── Material provided

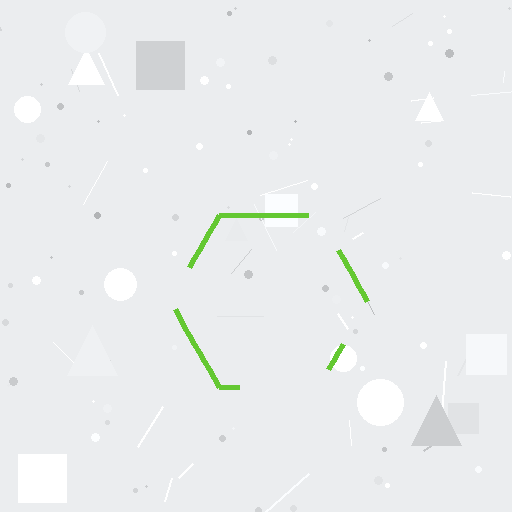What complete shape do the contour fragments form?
The contour fragments form a hexagon.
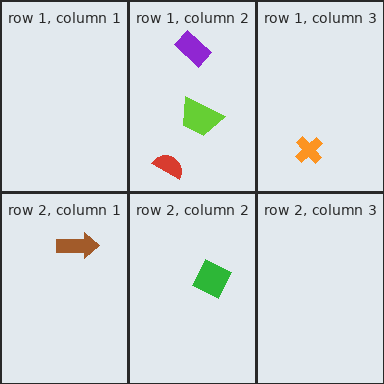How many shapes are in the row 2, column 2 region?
1.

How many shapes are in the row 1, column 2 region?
3.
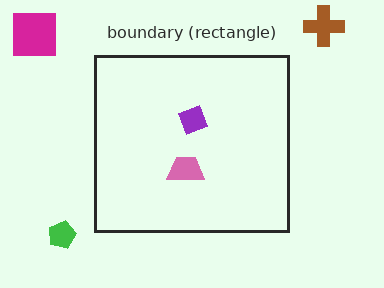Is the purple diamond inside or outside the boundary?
Inside.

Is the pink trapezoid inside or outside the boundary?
Inside.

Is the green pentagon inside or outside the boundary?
Outside.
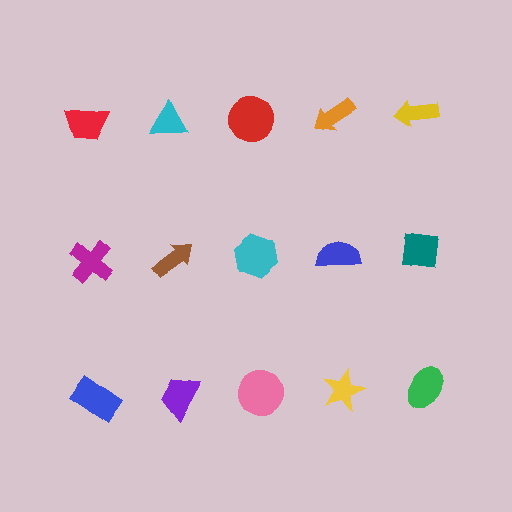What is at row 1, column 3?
A red circle.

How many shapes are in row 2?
5 shapes.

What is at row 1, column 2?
A cyan triangle.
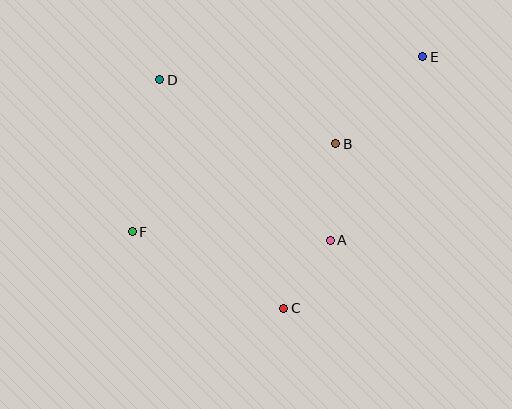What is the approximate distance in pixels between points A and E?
The distance between A and E is approximately 206 pixels.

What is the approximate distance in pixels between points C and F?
The distance between C and F is approximately 170 pixels.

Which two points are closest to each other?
Points A and C are closest to each other.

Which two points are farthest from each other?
Points E and F are farthest from each other.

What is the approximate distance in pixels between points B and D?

────

- **Task**: Reproduce the records above exactly, leaving out every picture they contain.

- **Expected answer**:
What complete shape do the contour fragments form?
The contour fragments form a hexagon.
How many shapes are in the row 2, column 2 region?
1.

How many shapes are in the row 1, column 2 region?
3.
Is the purple diamond inside or outside the boundary?
Inside.

Is the pink trapezoid inside or outside the boundary?
Inside.

Is the green pentagon inside or outside the boundary?
Outside.
What is at row 1, column 3?
A red circle.

How many shapes are in row 2?
5 shapes.

What is at row 1, column 2?
A cyan triangle.
What is the approximate distance in pixels between points A and E?
The distance between A and E is approximately 206 pixels.

What is the approximate distance in pixels between points C and F?
The distance between C and F is approximately 170 pixels.

Which two points are closest to each other?
Points A and C are closest to each other.

Which two points are farthest from each other?
Points E and F are farthest from each other.

What is the approximate distance in pixels between points B and D?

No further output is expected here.